• Task requirements: Without including the pictures, copy out every line below.

• Data rows:
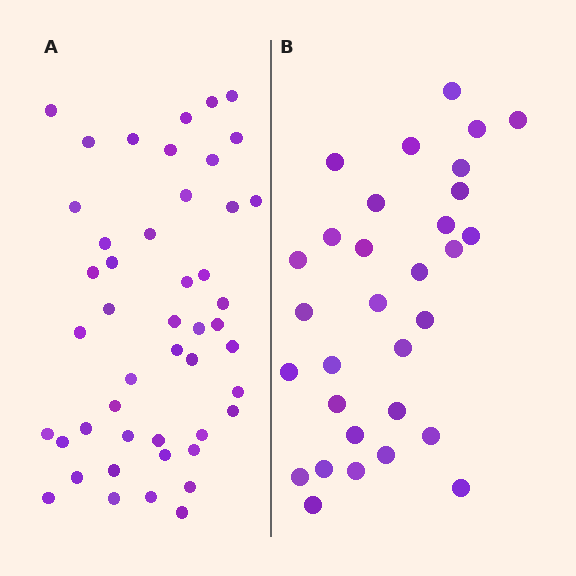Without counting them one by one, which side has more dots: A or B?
Region A (the left region) has more dots.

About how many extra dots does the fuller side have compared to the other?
Region A has approximately 15 more dots than region B.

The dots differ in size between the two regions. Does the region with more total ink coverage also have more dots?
No. Region B has more total ink coverage because its dots are larger, but region A actually contains more individual dots. Total area can be misleading — the number of items is what matters here.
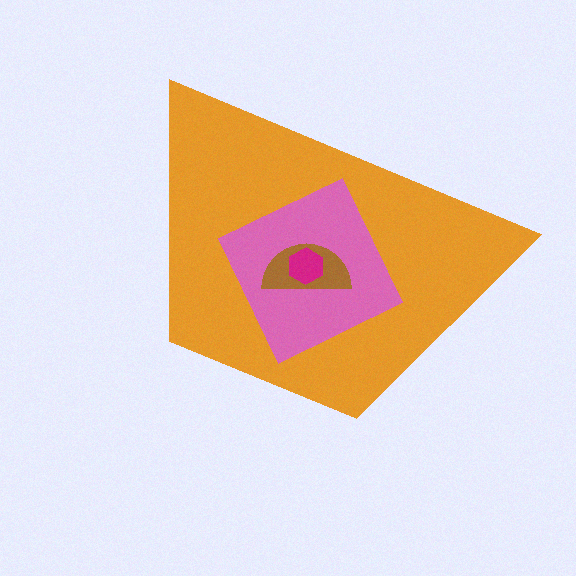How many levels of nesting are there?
4.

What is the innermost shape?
The magenta hexagon.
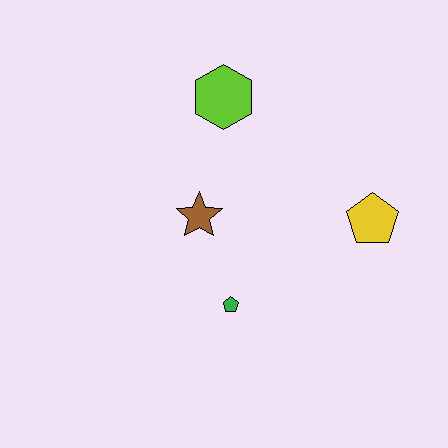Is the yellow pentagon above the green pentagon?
Yes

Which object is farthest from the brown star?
The yellow pentagon is farthest from the brown star.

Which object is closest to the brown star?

• Solution below:
Without counting them one by one, which side has more dots: A or B?
Region A (the left region) has more dots.

About how many extra dots does the fuller side have compared to the other?
Region A has approximately 15 more dots than region B.

The dots differ in size between the two regions. Does the region with more total ink coverage also have more dots?
No. Region B has more total ink coverage because its dots are larger, but region A actually contains more individual dots. Total area can be misleading — the number of items is what matters here.
How many levels of nesting are there?
4.

What is the innermost shape?
The magenta hexagon.
Is the yellow pentagon above the green pentagon?
Yes

Which object is farthest from the brown star?
The yellow pentagon is farthest from the brown star.

Which object is closest to the brown star?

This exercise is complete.